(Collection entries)
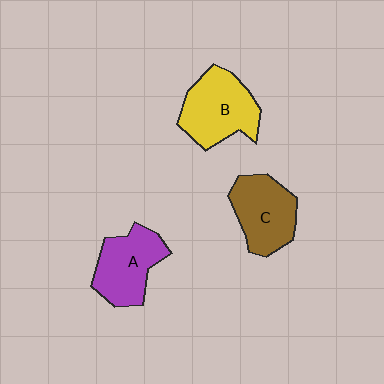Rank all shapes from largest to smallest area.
From largest to smallest: B (yellow), C (brown), A (purple).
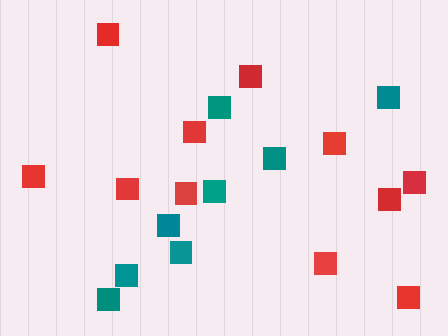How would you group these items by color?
There are 2 groups: one group of red squares (11) and one group of teal squares (8).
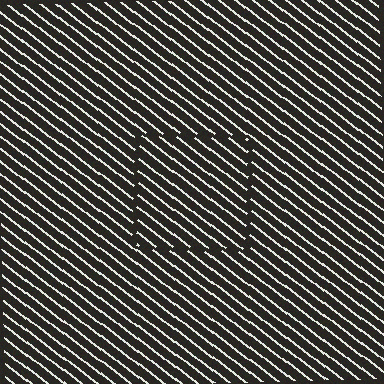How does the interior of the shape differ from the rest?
The interior of the shape contains the same grating, shifted by half a period — the contour is defined by the phase discontinuity where line-ends from the inner and outer gratings abut.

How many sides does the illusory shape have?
4 sides — the line-ends trace a square.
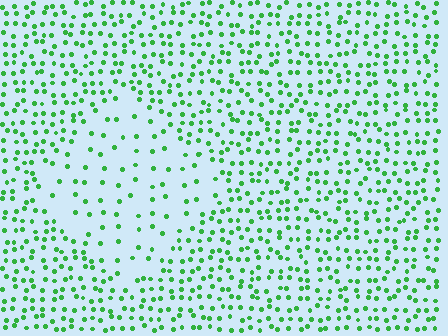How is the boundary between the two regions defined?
The boundary is defined by a change in element density (approximately 2.6x ratio). All elements are the same color, size, and shape.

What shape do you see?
I see a diamond.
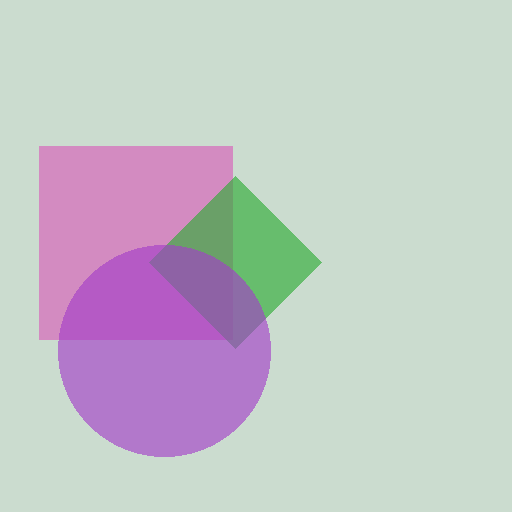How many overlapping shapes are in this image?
There are 3 overlapping shapes in the image.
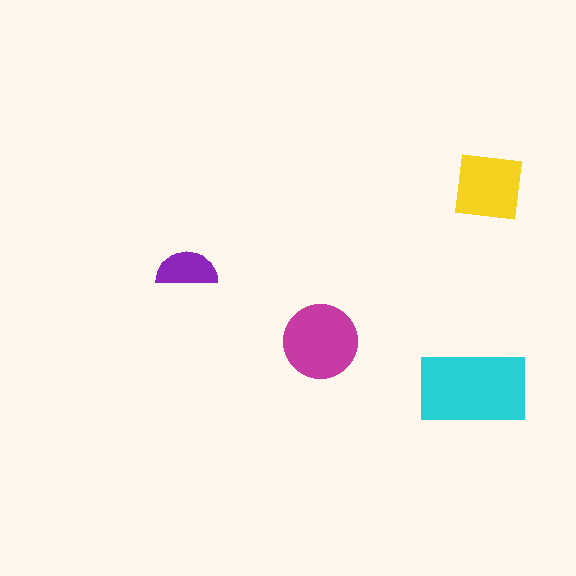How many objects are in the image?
There are 4 objects in the image.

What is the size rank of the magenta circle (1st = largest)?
2nd.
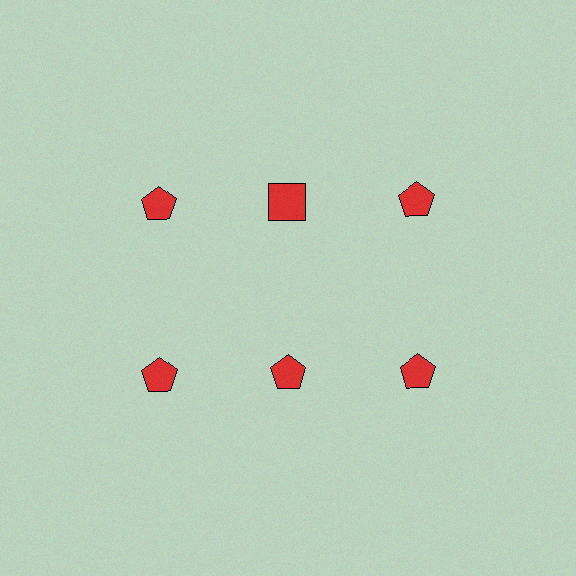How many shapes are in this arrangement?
There are 6 shapes arranged in a grid pattern.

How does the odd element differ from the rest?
It has a different shape: square instead of pentagon.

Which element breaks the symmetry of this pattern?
The red square in the top row, center column breaks the symmetry. All other shapes are red pentagons.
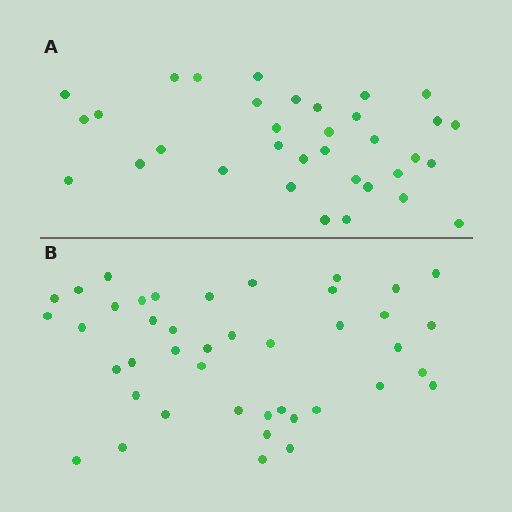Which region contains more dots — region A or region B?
Region B (the bottom region) has more dots.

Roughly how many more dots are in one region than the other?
Region B has roughly 8 or so more dots than region A.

**EXERCISE AIM**
Return verbatim every line from the line containing "What shape do you see?" to the last line of the entries above, inclusive, and leave out the pictures.

**ANSWER FOR THE TASK**
What shape do you see?
I see a diamond.
How many overlapping shapes are in this image?
There are 3 overlapping shapes in the image.
How many objects are in the image?
There are 4 objects in the image.

What is the size rank of the magenta circle (1st = largest)?
2nd.
How many shapes are in this arrangement?
There are 6 shapes arranged in a grid pattern.

How does the odd element differ from the rest?
It has a different shape: square instead of pentagon.

Which element breaks the symmetry of this pattern?
The red square in the top row, center column breaks the symmetry. All other shapes are red pentagons.
Which region contains more dots — region A or region B?
Region B (the bottom region) has more dots.

Roughly how many more dots are in one region than the other?
Region B has roughly 8 or so more dots than region A.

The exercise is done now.